What the exercise asks: For the copy, please give all of the data again exactly and leave the pictures out.

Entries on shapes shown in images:
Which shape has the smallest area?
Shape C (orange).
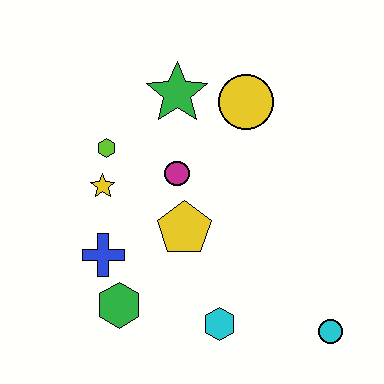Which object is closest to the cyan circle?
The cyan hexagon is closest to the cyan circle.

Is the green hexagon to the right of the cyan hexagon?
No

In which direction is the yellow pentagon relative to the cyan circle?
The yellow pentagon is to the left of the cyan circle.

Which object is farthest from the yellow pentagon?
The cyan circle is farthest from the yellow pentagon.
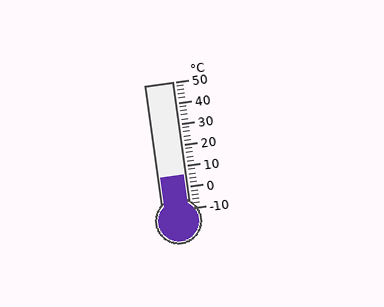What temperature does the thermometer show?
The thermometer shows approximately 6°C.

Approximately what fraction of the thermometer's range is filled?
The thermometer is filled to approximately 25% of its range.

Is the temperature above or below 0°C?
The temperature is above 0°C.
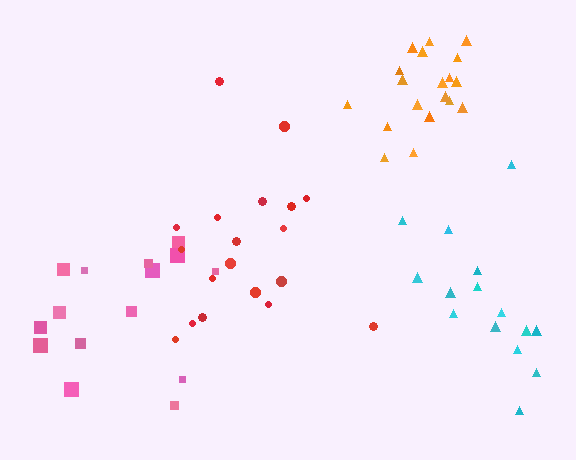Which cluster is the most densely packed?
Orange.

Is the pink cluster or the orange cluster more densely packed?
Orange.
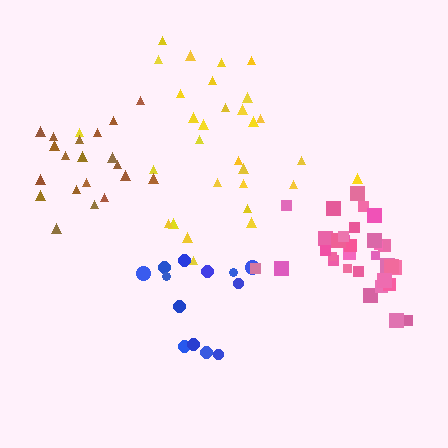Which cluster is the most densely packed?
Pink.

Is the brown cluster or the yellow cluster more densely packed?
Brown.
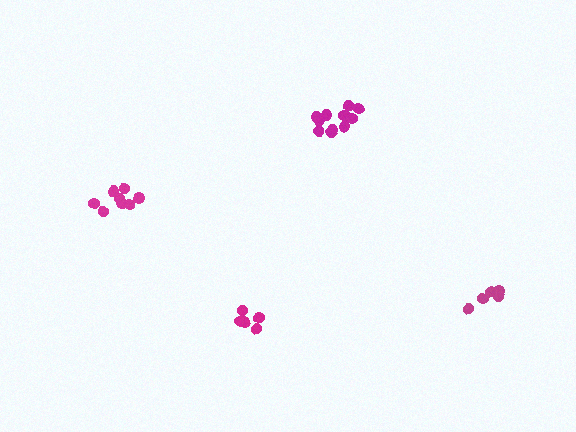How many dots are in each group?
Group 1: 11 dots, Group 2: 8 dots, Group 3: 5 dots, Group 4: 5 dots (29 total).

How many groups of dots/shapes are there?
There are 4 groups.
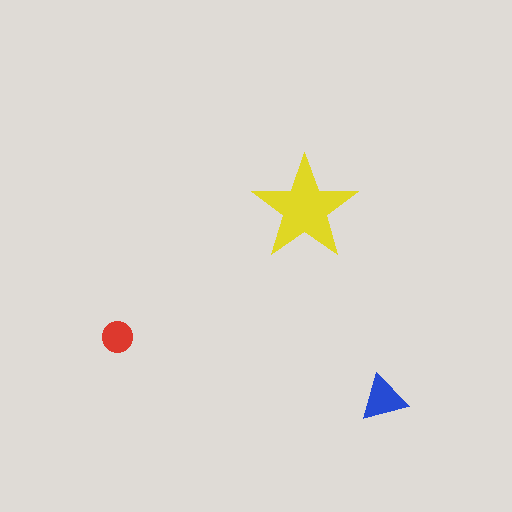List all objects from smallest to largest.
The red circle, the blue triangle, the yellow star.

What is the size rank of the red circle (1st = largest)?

Solution for this problem:
Which shape has the smallest area?
Shape C (orange).
Which object is closest to the cyan circle?
The cyan hexagon is closest to the cyan circle.

Is the green hexagon to the right of the cyan hexagon?
No

In which direction is the yellow pentagon relative to the cyan circle?
The yellow pentagon is to the left of the cyan circle.

Which object is farthest from the yellow pentagon?
The cyan circle is farthest from the yellow pentagon.
What temperature does the thermometer show?
The thermometer shows approximately 6°C.

Approximately what fraction of the thermometer's range is filled?
The thermometer is filled to approximately 25% of its range.

Is the temperature above or below 0°C?
The temperature is above 0°C.
Which cluster is the most densely packed?
Orange.

Is the pink cluster or the orange cluster more densely packed?
Orange.
Which cluster is the most densely packed?
Pink.

Is the brown cluster or the yellow cluster more densely packed?
Brown.
How many dots are in each group?
Group 1: 11 dots, Group 2: 8 dots, Group 3: 5 dots, Group 4: 5 dots (29 total).

How many groups of dots/shapes are there?
There are 4 groups.
List all objects from smallest to largest.
The red circle, the blue triangle, the yellow star.

What is the size rank of the red circle (1st = largest)?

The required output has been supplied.